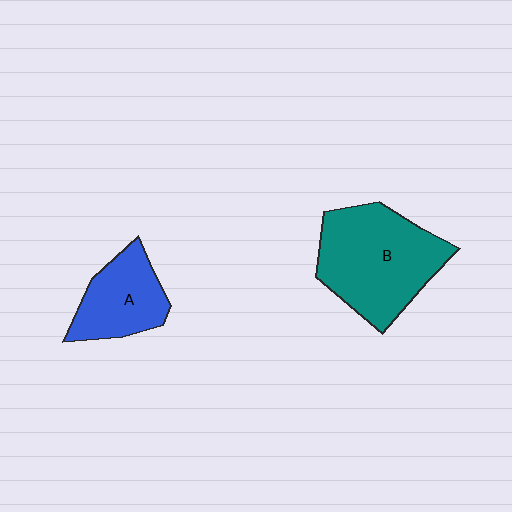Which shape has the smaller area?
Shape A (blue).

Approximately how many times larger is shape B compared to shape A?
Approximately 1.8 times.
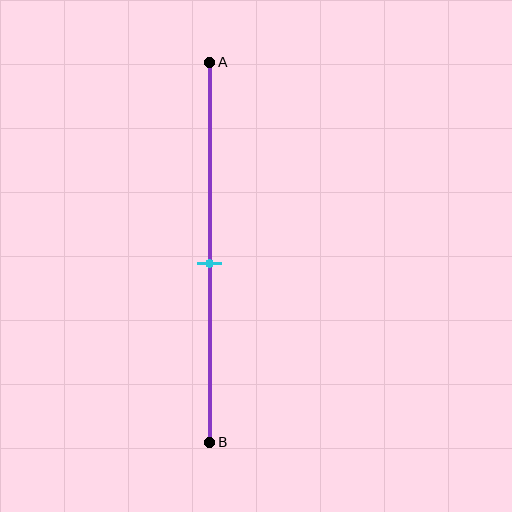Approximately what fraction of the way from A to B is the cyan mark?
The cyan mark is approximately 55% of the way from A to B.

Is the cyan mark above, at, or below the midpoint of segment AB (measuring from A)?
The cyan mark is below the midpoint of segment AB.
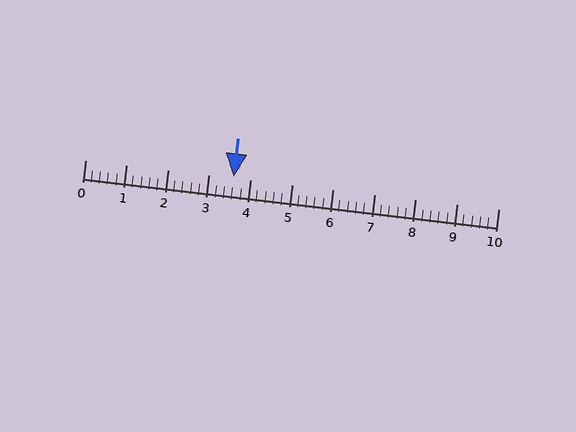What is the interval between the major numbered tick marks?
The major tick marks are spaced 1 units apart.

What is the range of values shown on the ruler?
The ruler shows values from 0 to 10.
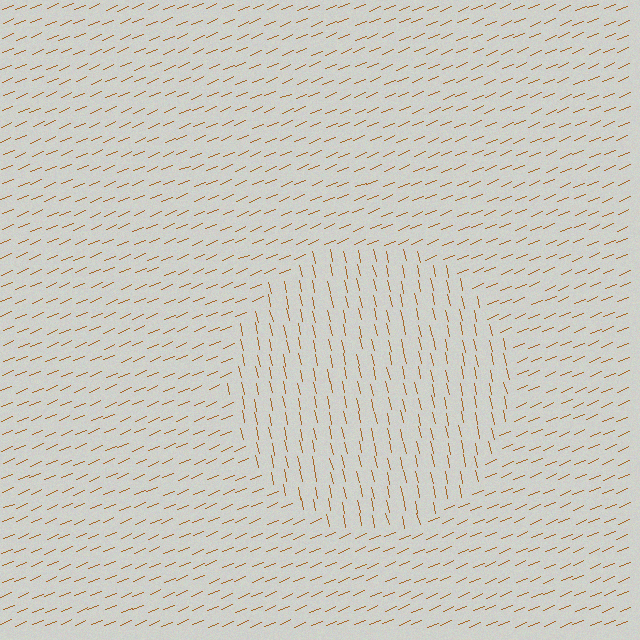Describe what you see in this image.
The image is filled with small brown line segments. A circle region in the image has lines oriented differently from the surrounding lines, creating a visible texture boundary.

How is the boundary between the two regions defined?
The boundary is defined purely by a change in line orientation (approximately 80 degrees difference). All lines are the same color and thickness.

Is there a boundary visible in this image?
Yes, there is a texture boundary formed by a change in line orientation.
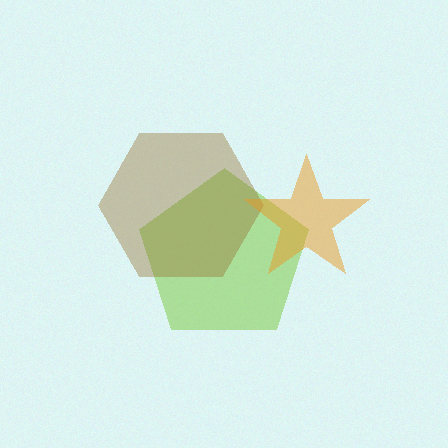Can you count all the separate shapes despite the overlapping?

▶ [WRITTEN TASK]:
Beginning at the line with "Is there a boundary visible in this image?" and ending at the last line of the listing above, retype each line exactly, including those two lines. Leave the pictures out.

▶ [ANSWER IN FULL]:
Is there a boundary visible in this image?
Yes, there is a texture boundary formed by a change in line orientation.
Can you count all the separate shapes despite the overlapping?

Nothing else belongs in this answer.